YOUR INSTRUCTIONS: Return every line below as is, leaving out the pictures.

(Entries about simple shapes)
———

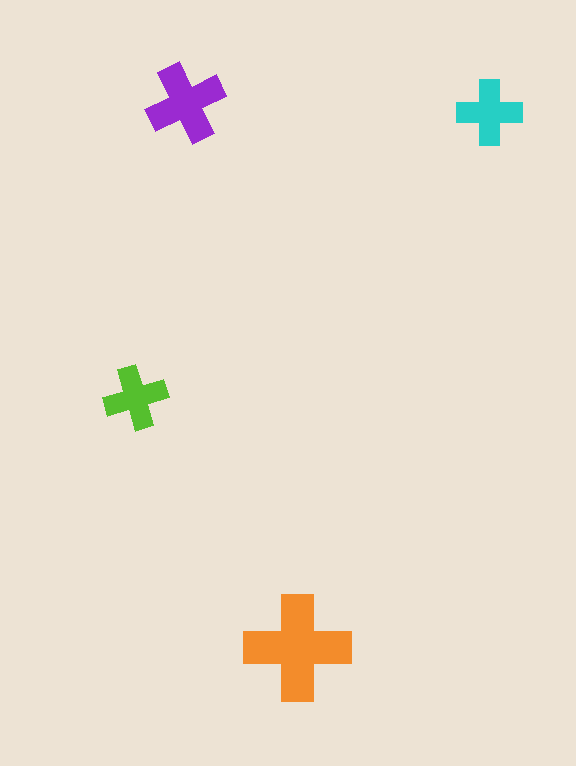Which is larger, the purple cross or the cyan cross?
The purple one.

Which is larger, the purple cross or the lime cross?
The purple one.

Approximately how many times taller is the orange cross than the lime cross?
About 1.5 times taller.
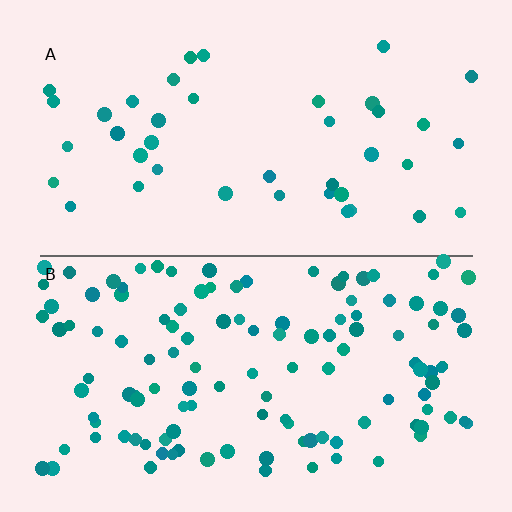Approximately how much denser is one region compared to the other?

———

TASK RESULT:
Which is larger, the purple cross or the cyan cross?
The purple one.

Which is larger, the purple cross or the lime cross?
The purple one.

Approximately how many times taller is the orange cross than the lime cross?
About 1.5 times taller.
Approximately how much denser is one region compared to the other?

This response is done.